(Records excerpted from a collection)
+---+

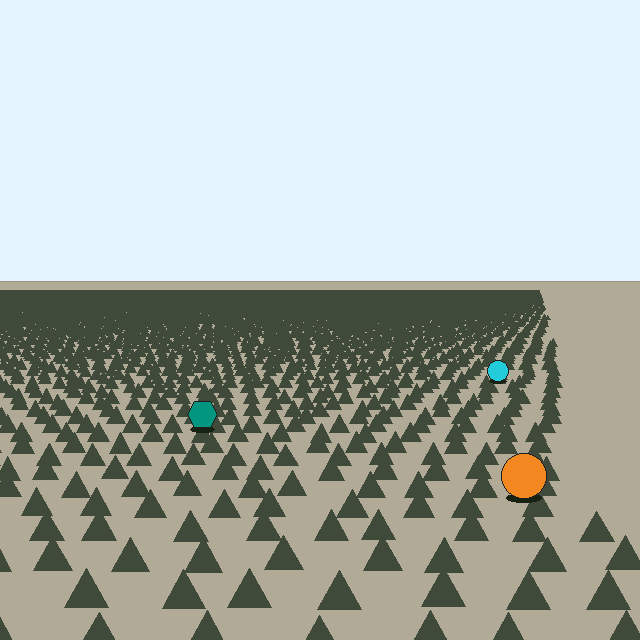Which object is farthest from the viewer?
The cyan circle is farthest from the viewer. It appears smaller and the ground texture around it is denser.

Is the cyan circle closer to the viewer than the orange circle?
No. The orange circle is closer — you can tell from the texture gradient: the ground texture is coarser near it.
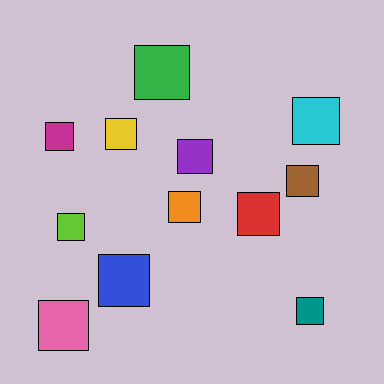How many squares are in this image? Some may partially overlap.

+---+

Required work: Without the pictures, restate each entry exactly.

Correct output:
Which object is farthest from the viewer?
The cyan circle is farthest from the viewer. It appears smaller and the ground texture around it is denser.

Is the cyan circle closer to the viewer than the orange circle?
No. The orange circle is closer — you can tell from the texture gradient: the ground texture is coarser near it.
How many squares are in this image? Some may partially overlap.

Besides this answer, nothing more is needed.